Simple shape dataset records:
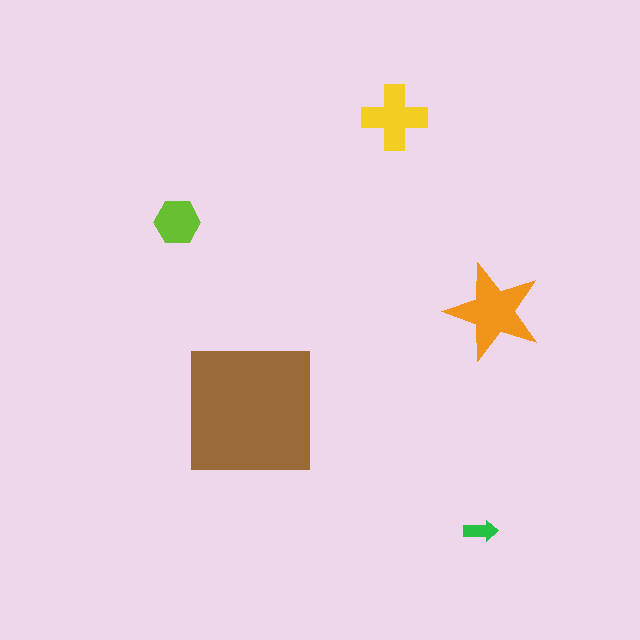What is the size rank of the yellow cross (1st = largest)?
3rd.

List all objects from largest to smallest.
The brown square, the orange star, the yellow cross, the lime hexagon, the green arrow.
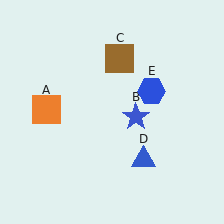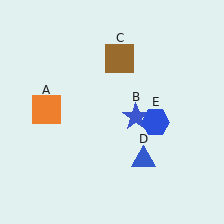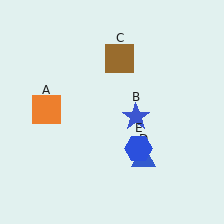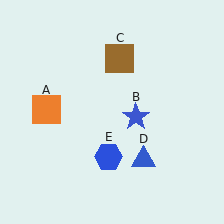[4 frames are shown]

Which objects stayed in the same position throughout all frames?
Orange square (object A) and blue star (object B) and brown square (object C) and blue triangle (object D) remained stationary.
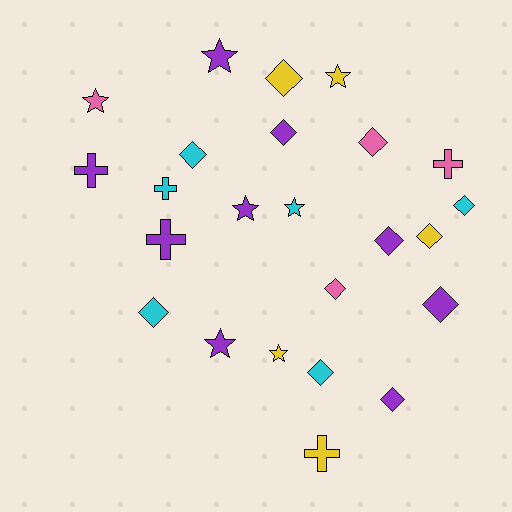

## What to produce:
Extract, exactly as written, the span of lines from the one holding "[4 frames are shown]" through the last line, inclusive. Skip any picture.

## Expected answer:
[4 frames are shown]

Which objects stayed in the same position throughout all frames?
Orange square (object A) and blue star (object B) and brown square (object C) and blue triangle (object D) remained stationary.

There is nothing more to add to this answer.